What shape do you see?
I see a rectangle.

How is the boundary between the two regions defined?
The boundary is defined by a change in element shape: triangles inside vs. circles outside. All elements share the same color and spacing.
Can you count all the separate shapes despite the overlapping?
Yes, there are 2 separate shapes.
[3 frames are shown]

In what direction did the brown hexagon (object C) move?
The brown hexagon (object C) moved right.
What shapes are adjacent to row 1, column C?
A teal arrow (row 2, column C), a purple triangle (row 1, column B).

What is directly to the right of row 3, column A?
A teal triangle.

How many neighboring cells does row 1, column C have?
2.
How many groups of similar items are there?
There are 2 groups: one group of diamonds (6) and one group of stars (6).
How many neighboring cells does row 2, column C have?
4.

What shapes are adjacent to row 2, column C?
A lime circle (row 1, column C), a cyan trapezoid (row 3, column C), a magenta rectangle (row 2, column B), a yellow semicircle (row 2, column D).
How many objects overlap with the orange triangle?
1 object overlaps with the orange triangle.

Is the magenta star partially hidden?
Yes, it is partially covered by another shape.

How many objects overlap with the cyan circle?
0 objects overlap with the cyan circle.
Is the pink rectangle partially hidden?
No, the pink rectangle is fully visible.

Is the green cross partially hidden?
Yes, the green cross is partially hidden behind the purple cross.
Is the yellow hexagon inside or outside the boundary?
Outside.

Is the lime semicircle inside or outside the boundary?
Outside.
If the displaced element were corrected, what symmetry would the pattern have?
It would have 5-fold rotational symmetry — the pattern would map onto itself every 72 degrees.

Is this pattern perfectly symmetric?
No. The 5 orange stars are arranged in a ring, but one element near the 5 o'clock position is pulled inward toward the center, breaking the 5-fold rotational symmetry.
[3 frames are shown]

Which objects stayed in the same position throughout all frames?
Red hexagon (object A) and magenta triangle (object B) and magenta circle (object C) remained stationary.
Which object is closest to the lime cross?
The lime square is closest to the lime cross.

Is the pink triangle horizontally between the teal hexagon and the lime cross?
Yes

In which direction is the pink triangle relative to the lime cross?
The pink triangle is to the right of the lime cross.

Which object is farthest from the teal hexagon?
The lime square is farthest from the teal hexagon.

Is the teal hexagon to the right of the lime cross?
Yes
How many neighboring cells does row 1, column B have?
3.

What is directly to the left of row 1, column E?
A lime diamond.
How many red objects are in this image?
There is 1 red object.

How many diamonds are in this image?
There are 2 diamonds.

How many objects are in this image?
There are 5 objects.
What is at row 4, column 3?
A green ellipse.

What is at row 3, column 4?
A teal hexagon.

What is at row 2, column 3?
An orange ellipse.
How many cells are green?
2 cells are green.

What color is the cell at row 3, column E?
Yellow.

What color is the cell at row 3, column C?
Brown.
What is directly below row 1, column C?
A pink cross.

- _Task_
When you answer, return each line of the material exactly as it was written.

- _Solution below_
What shape do you see?
I see a rectangle.

How is the boundary between the two regions defined?
The boundary is defined by a change in element shape: triangles inside vs. circles outside. All elements share the same color and spacing.
Can you count all the separate shapes despite the overlapping?
Yes, there are 2 separate shapes.
[3 frames are shown]

In what direction did the brown hexagon (object C) move?
The brown hexagon (object C) moved right.
What shapes are adjacent to row 1, column C?
A teal arrow (row 2, column C), a purple triangle (row 1, column B).

What is directly to the right of row 3, column A?
A teal triangle.

How many neighboring cells does row 1, column C have?
2.
How many groups of similar items are there?
There are 2 groups: one group of diamonds (6) and one group of stars (6).
How many neighboring cells does row 2, column C have?
4.

What shapes are adjacent to row 2, column C?
A lime circle (row 1, column C), a cyan trapezoid (row 3, column C), a magenta rectangle (row 2, column B), a yellow semicircle (row 2, column D).
How many objects overlap with the orange triangle?
1 object overlaps with the orange triangle.

Is the magenta star partially hidden?
Yes, it is partially covered by another shape.

How many objects overlap with the cyan circle?
0 objects overlap with the cyan circle.
Is the pink rectangle partially hidden?
No, the pink rectangle is fully visible.

Is the green cross partially hidden?
Yes, the green cross is partially hidden behind the purple cross.
Is the yellow hexagon inside or outside the boundary?
Outside.

Is the lime semicircle inside or outside the boundary?
Outside.
If the displaced element were corrected, what symmetry would the pattern have?
It would have 5-fold rotational symmetry — the pattern would map onto itself every 72 degrees.

Is this pattern perfectly symmetric?
No. The 5 orange stars are arranged in a ring, but one element near the 5 o'clock position is pulled inward toward the center, breaking the 5-fold rotational symmetry.
[3 frames are shown]

Which objects stayed in the same position throughout all frames?
Red hexagon (object A) and magenta triangle (object B) and magenta circle (object C) remained stationary.
Which object is closest to the lime cross?
The lime square is closest to the lime cross.

Is the pink triangle horizontally between the teal hexagon and the lime cross?
Yes

In which direction is the pink triangle relative to the lime cross?
The pink triangle is to the right of the lime cross.

Which object is farthest from the teal hexagon?
The lime square is farthest from the teal hexagon.

Is the teal hexagon to the right of the lime cross?
Yes
How many neighboring cells does row 1, column B have?
3.

What is directly to the left of row 1, column E?
A lime diamond.
How many red objects are in this image?
There is 1 red object.

How many diamonds are in this image?
There are 2 diamonds.

How many objects are in this image?
There are 5 objects.
What is at row 4, column 3?
A green ellipse.

What is at row 3, column 4?
A teal hexagon.

What is at row 2, column 3?
An orange ellipse.
How many cells are green?
2 cells are green.

What color is the cell at row 3, column E?
Yellow.

What color is the cell at row 3, column C?
Brown.
What is directly below row 1, column C?
A pink cross.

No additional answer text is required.